--- Required work ---
Output each line exactly as it appears, skipping any embedded picture.

--- Available records ---

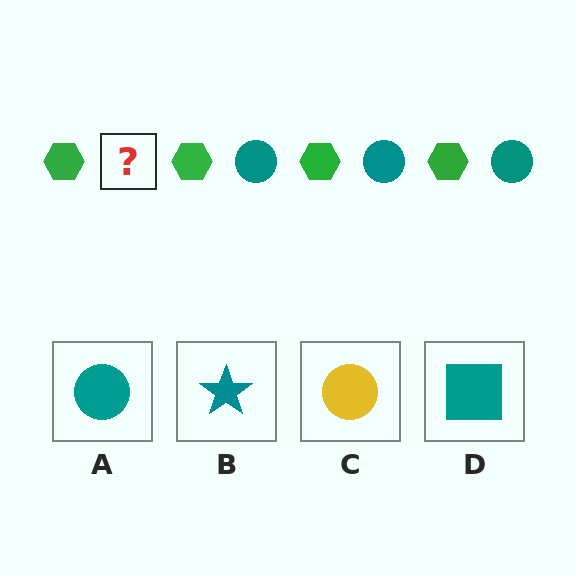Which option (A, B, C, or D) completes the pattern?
A.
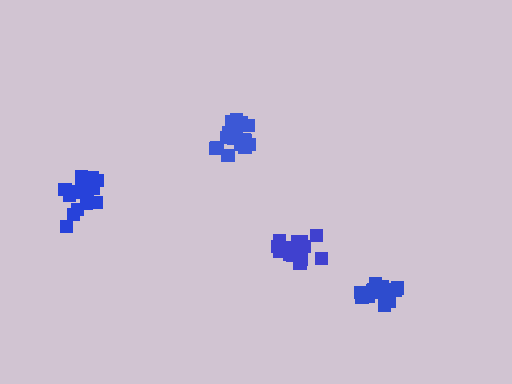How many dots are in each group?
Group 1: 14 dots, Group 2: 18 dots, Group 3: 14 dots, Group 4: 19 dots (65 total).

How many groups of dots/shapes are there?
There are 4 groups.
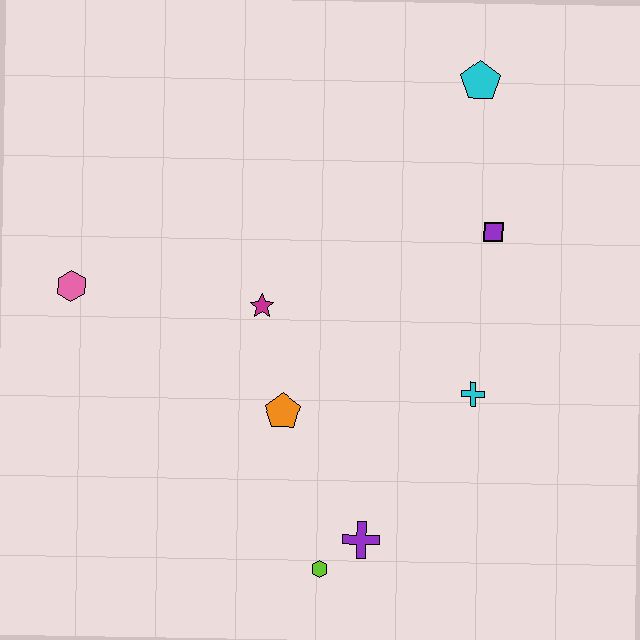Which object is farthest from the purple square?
The pink hexagon is farthest from the purple square.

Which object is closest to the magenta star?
The orange pentagon is closest to the magenta star.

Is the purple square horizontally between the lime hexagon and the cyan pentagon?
No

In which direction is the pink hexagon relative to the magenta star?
The pink hexagon is to the left of the magenta star.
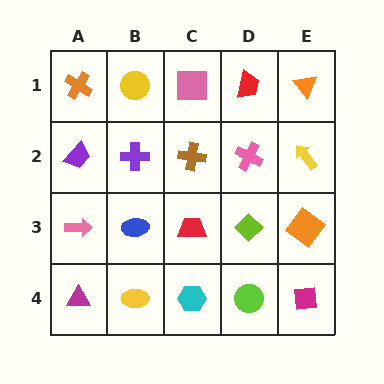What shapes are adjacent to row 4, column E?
An orange diamond (row 3, column E), a lime circle (row 4, column D).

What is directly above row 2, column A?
An orange cross.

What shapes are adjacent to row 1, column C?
A brown cross (row 2, column C), a yellow circle (row 1, column B), a red trapezoid (row 1, column D).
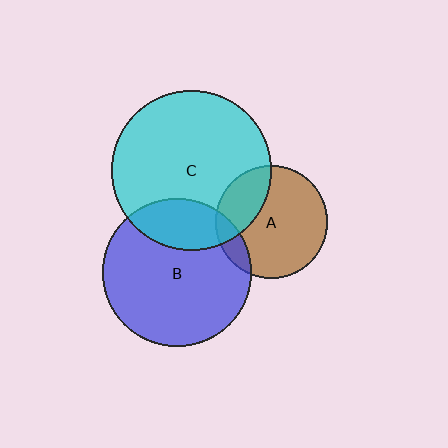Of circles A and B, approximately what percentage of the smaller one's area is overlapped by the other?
Approximately 10%.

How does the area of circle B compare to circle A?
Approximately 1.7 times.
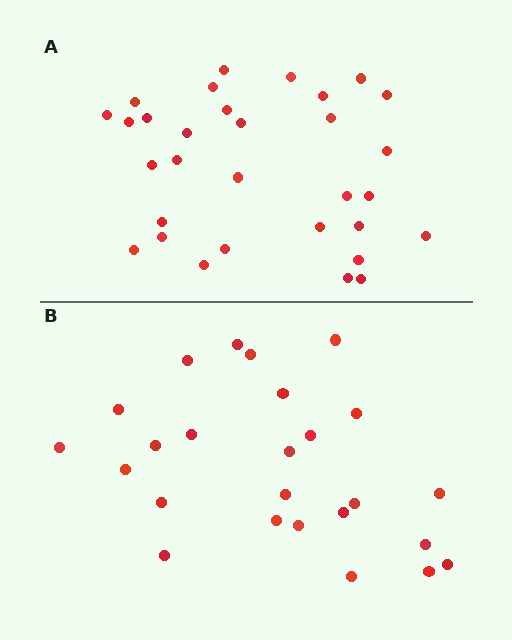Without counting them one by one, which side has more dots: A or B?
Region A (the top region) has more dots.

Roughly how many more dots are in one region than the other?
Region A has about 6 more dots than region B.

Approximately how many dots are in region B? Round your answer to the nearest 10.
About 30 dots. (The exact count is 25, which rounds to 30.)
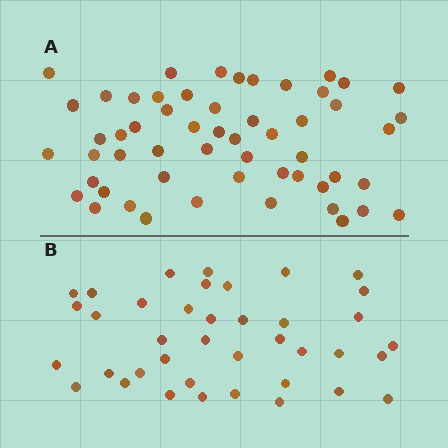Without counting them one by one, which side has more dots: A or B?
Region A (the top region) has more dots.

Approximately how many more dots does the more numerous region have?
Region A has approximately 15 more dots than region B.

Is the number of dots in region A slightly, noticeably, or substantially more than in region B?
Region A has noticeably more, but not dramatically so. The ratio is roughly 1.4 to 1.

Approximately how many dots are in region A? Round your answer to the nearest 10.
About 60 dots. (The exact count is 55, which rounds to 60.)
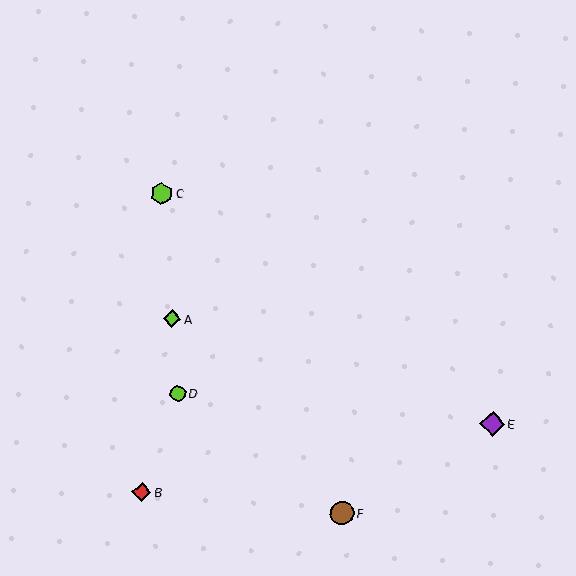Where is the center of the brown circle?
The center of the brown circle is at (342, 513).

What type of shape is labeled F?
Shape F is a brown circle.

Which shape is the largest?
The brown circle (labeled F) is the largest.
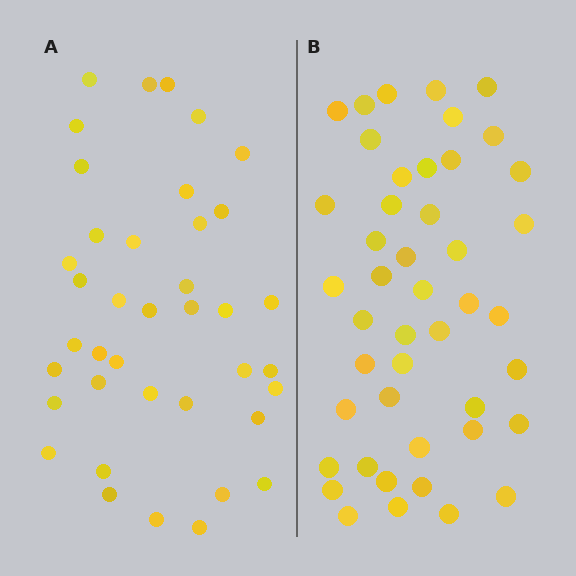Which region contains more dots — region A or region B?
Region B (the right region) has more dots.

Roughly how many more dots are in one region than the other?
Region B has about 6 more dots than region A.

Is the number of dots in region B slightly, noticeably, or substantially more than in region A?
Region B has only slightly more — the two regions are fairly close. The ratio is roughly 1.2 to 1.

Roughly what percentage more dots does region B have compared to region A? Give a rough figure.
About 15% more.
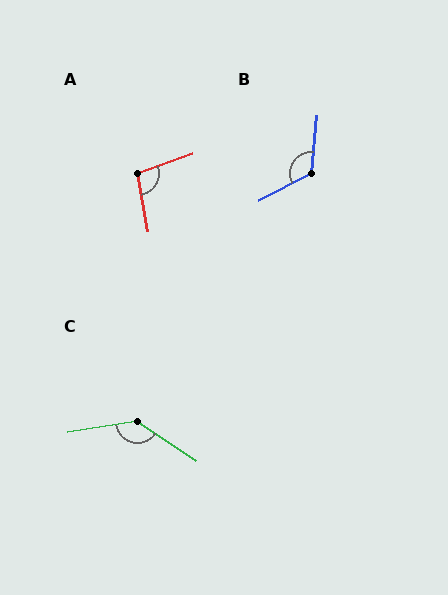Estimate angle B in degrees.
Approximately 122 degrees.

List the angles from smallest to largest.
A (100°), B (122°), C (138°).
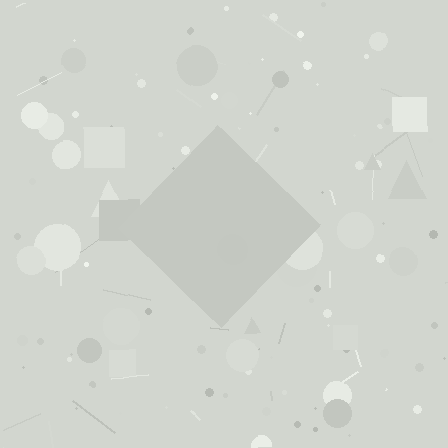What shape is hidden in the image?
A diamond is hidden in the image.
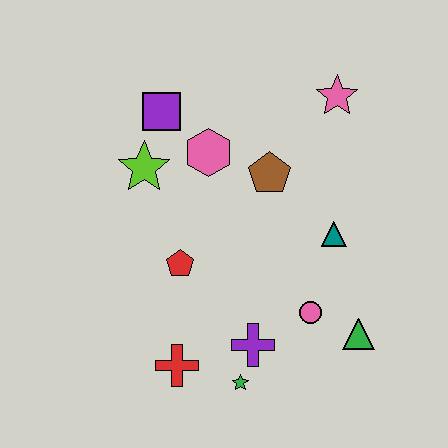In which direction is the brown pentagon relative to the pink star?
The brown pentagon is below the pink star.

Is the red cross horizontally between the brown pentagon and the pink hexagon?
No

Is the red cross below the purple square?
Yes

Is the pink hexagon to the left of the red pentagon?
No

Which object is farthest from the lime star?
The green triangle is farthest from the lime star.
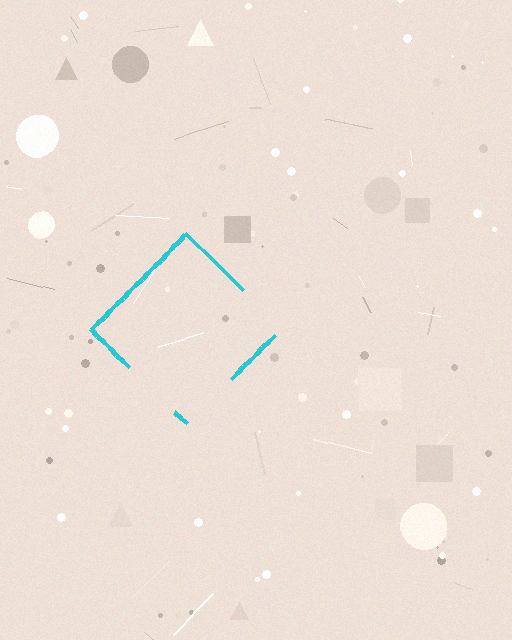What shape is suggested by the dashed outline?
The dashed outline suggests a diamond.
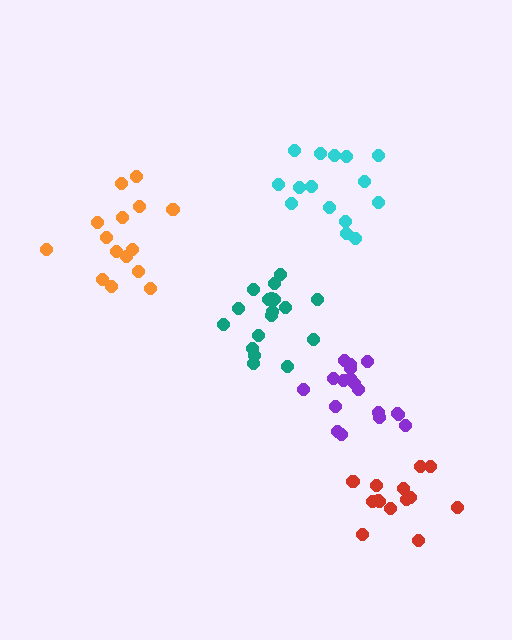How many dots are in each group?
Group 1: 15 dots, Group 2: 14 dots, Group 3: 18 dots, Group 4: 18 dots, Group 5: 15 dots (80 total).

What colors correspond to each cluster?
The clusters are colored: cyan, red, purple, teal, orange.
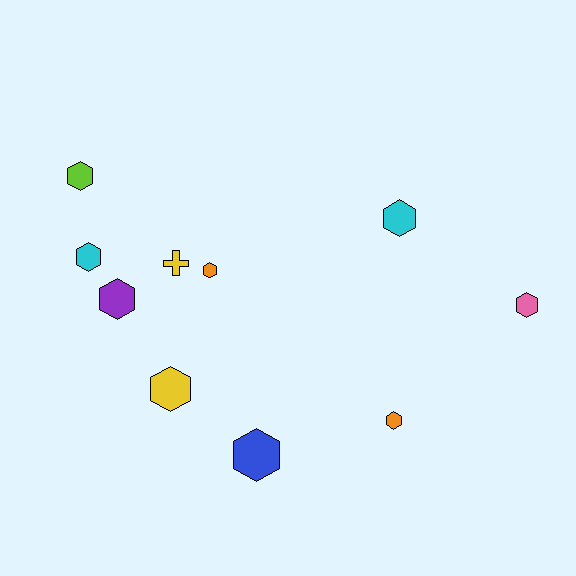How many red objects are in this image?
There are no red objects.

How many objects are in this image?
There are 10 objects.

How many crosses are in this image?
There is 1 cross.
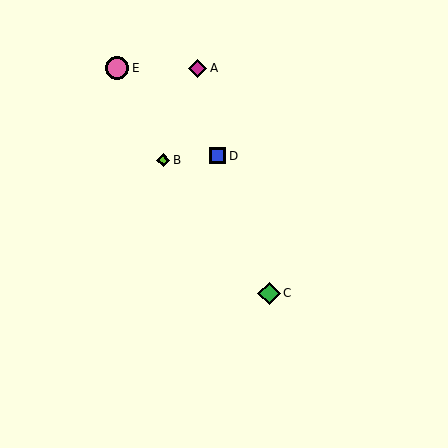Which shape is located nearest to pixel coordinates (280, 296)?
The green diamond (labeled C) at (269, 293) is nearest to that location.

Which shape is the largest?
The pink circle (labeled E) is the largest.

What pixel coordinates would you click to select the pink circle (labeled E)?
Click at (117, 68) to select the pink circle E.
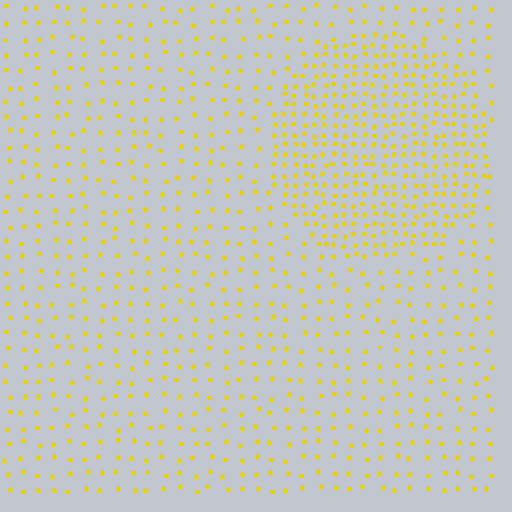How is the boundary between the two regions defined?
The boundary is defined by a change in element density (approximately 2.4x ratio). All elements are the same color, size, and shape.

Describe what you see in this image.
The image contains small yellow elements arranged at two different densities. A circle-shaped region is visible where the elements are more densely packed than the surrounding area.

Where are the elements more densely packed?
The elements are more densely packed inside the circle boundary.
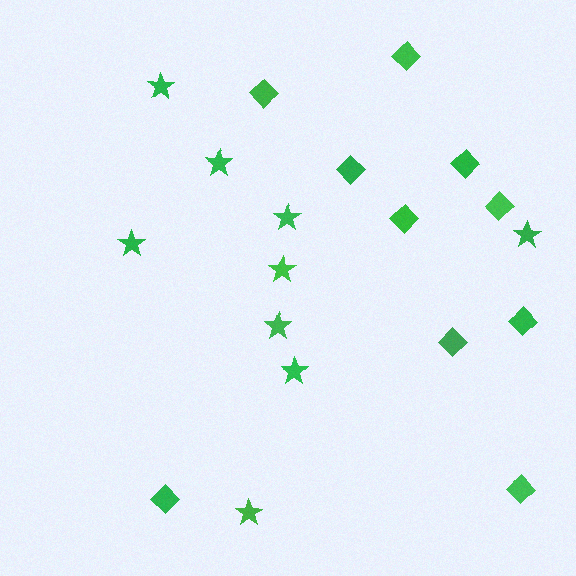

--- Complete answer ---
Which option (A, B, C, or D) completes the pattern?
A.
How many dots are in each group?
Group 1: 14 dots, Group 2: 18 dots, Group 3: 14 dots, Group 4: 19 dots (65 total).

How many groups of dots/shapes are there?
There are 4 groups.
Which object is farthest from the purple square?
The pink hexagon is farthest from the purple square.

Which object is closest to the magenta star?
The orange pentagon is closest to the magenta star.

Is the purple square horizontally between the lime hexagon and the cyan pentagon?
No

In which direction is the pink hexagon relative to the magenta star?
The pink hexagon is to the left of the magenta star.
What shapes are adjacent to row 4, column E?
An orange diamond (row 3, column E), a lime circle (row 4, column D).

What is directly above row 2, column A?
An orange cross.

What shapes are adjacent to row 1, column C?
A brown cross (row 2, column C), a yellow circle (row 1, column B), a red trapezoid (row 1, column D).
Of circles A and B, approximately what percentage of the smaller one's area is overlapped by the other?
Approximately 10%.

How does the area of circle B compare to circle A?
Approximately 1.7 times.
Without counting them one by one, which side has more dots: A or B?
Region A (the top region) has more dots.

Roughly how many more dots are in one region than the other?
Region A has about 6 more dots than region B.

Approximately how many dots are in region B? Round your answer to the nearest 10.
About 30 dots. (The exact count is 25, which rounds to 30.)
Without counting them one by one, which side has more dots: A or B?
Region A (the top region) has more dots.

Approximately how many more dots does the more numerous region have?
Region A has approximately 15 more dots than region B.

Is the number of dots in region A slightly, noticeably, or substantially more than in region B?
Region A has noticeably more, but not dramatically so. The ratio is roughly 1.4 to 1.

Approximately how many dots are in region A? Round your answer to the nearest 10.
About 60 dots. (The exact count is 55, which rounds to 60.)
Where is the center of the brown circle?
The center of the brown circle is at (342, 513).

What type of shape is labeled F?
Shape F is a brown circle.

Which shape is the largest?
The brown circle (labeled F) is the largest.
Which region contains more dots — region A or region B?
Region B (the right region) has more dots.

Roughly how many more dots are in one region than the other?
Region B has about 6 more dots than region A.

Is the number of dots in region B slightly, noticeably, or substantially more than in region A?
Region B has only slightly more — the two regions are fairly close. The ratio is roughly 1.2 to 1.

Roughly what percentage more dots does region B have compared to region A? Give a rough figure.
About 15% more.
Estimate angle B in degrees.
Approximately 122 degrees.

List the angles from smallest to largest.
A (100°), B (122°), C (138°).
What shape is hidden in the image?
A diamond is hidden in the image.
In which direction is the brown pentagon relative to the pink star?
The brown pentagon is below the pink star.

Is the red cross horizontally between the brown pentagon and the pink hexagon?
No

Is the red cross below the purple square?
Yes

Is the pink hexagon to the left of the red pentagon?
No

Which object is farthest from the lime star?
The green triangle is farthest from the lime star.
What shape is suggested by the dashed outline?
The dashed outline suggests a diamond.
How many dots are in each group?
Group 1: 15 dots, Group 2: 14 dots, Group 3: 18 dots, Group 4: 18 dots, Group 5: 15 dots (80 total).

What colors correspond to each cluster?
The clusters are colored: cyan, red, purple, teal, orange.
How many red objects are in this image?
There are no red objects.

How many objects are in this image?
There are 10 objects.

How many crosses are in this image?
There is 1 cross.
Which shape is located nearest to pixel coordinates (280, 296)?
The green diamond (labeled C) at (269, 293) is nearest to that location.

Which shape is the largest?
The pink circle (labeled E) is the largest.

What pixel coordinates would you click to select the pink circle (labeled E)?
Click at (117, 68) to select the pink circle E.
How is the boundary between the two regions defined?
The boundary is defined by a change in element density (approximately 2.4x ratio). All elements are the same color, size, and shape.

Describe what you see in this image.
The image contains small yellow elements arranged at two different densities. A circle-shaped region is visible where the elements are more densely packed than the surrounding area.

Where are the elements more densely packed?
The elements are more densely packed inside the circle boundary.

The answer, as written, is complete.